**** RECORDS FOR THIS TASK ****
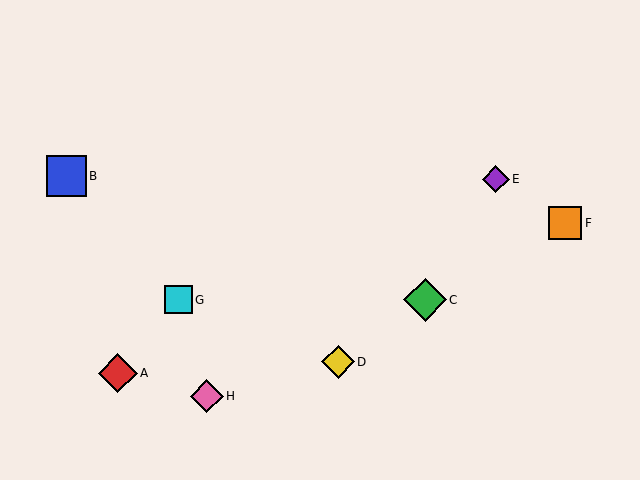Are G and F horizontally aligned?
No, G is at y≈300 and F is at y≈223.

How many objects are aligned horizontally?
2 objects (C, G) are aligned horizontally.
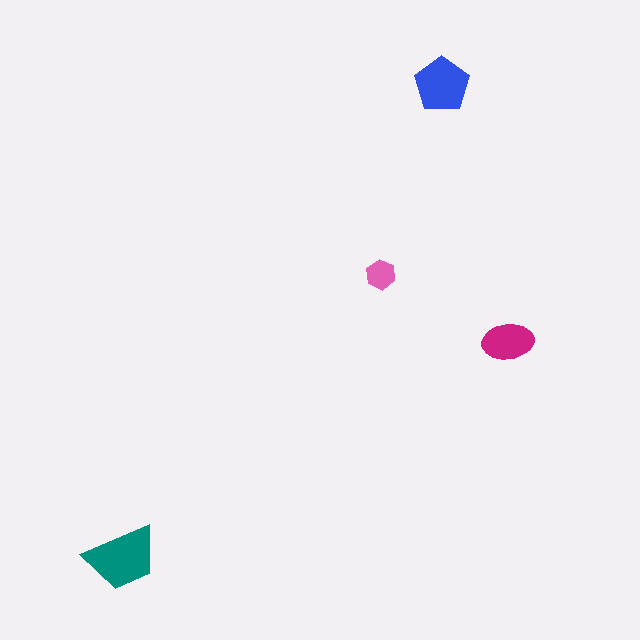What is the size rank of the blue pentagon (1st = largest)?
2nd.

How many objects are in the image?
There are 4 objects in the image.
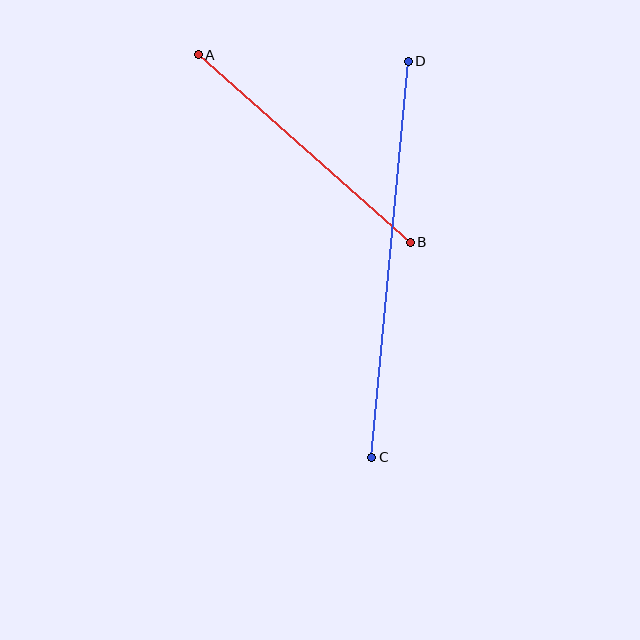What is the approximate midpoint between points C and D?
The midpoint is at approximately (390, 259) pixels.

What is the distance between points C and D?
The distance is approximately 398 pixels.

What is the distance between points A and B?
The distance is approximately 283 pixels.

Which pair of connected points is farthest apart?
Points C and D are farthest apart.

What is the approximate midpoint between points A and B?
The midpoint is at approximately (304, 148) pixels.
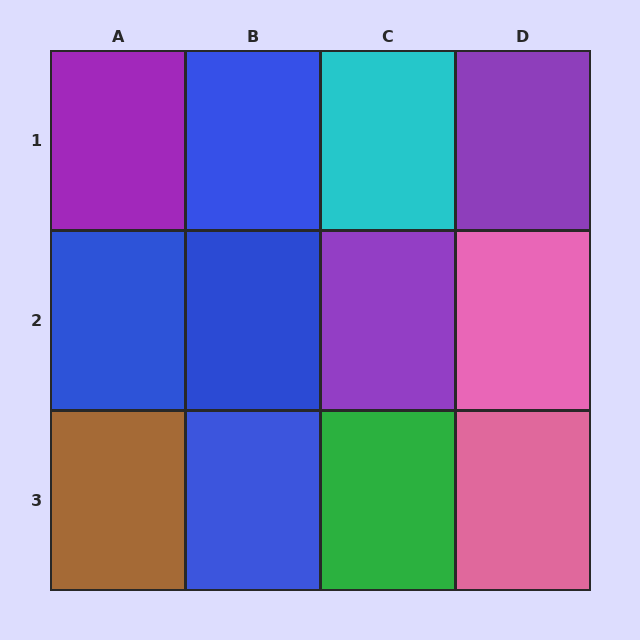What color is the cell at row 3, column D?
Pink.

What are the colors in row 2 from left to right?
Blue, blue, purple, pink.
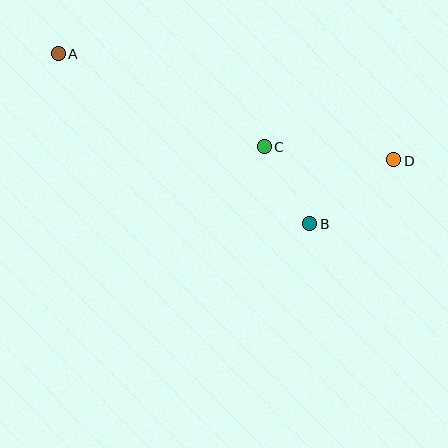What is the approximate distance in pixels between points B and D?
The distance between B and D is approximately 106 pixels.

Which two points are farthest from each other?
Points A and D are farthest from each other.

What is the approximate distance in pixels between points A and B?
The distance between A and B is approximately 303 pixels.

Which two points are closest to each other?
Points B and C are closest to each other.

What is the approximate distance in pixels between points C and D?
The distance between C and D is approximately 130 pixels.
****
WHAT IS BEING ASKED →
In the copy, include all records verbatim but no images.

THE OUTPUT →
Are G and F horizontally aligned?
No, G is at y≈300 and F is at y≈223.

How many objects are aligned horizontally?
2 objects (C, G) are aligned horizontally.
What is the size rank of the blue pentagon (1st = largest)?
2nd.

How many objects are in the image?
There are 4 objects in the image.
What is the approximate midpoint between points C and D?
The midpoint is at approximately (390, 259) pixels.

What is the distance between points C and D?
The distance is approximately 398 pixels.

What is the distance between points A and B?
The distance is approximately 283 pixels.

Which pair of connected points is farthest apart?
Points C and D are farthest apart.

What is the approximate midpoint between points A and B?
The midpoint is at approximately (304, 148) pixels.
What color is the cell at row 3, column D?
Pink.

What are the colors in row 2 from left to right?
Blue, blue, purple, pink.
What is the approximate distance in pixels between points B and D?
The distance between B and D is approximately 106 pixels.

Which two points are farthest from each other?
Points A and D are farthest from each other.

What is the approximate distance in pixels between points A and B?
The distance between A and B is approximately 303 pixels.

Which two points are closest to each other?
Points B and C are closest to each other.

What is the approximate distance in pixels between points C and D?
The distance between C and D is approximately 130 pixels.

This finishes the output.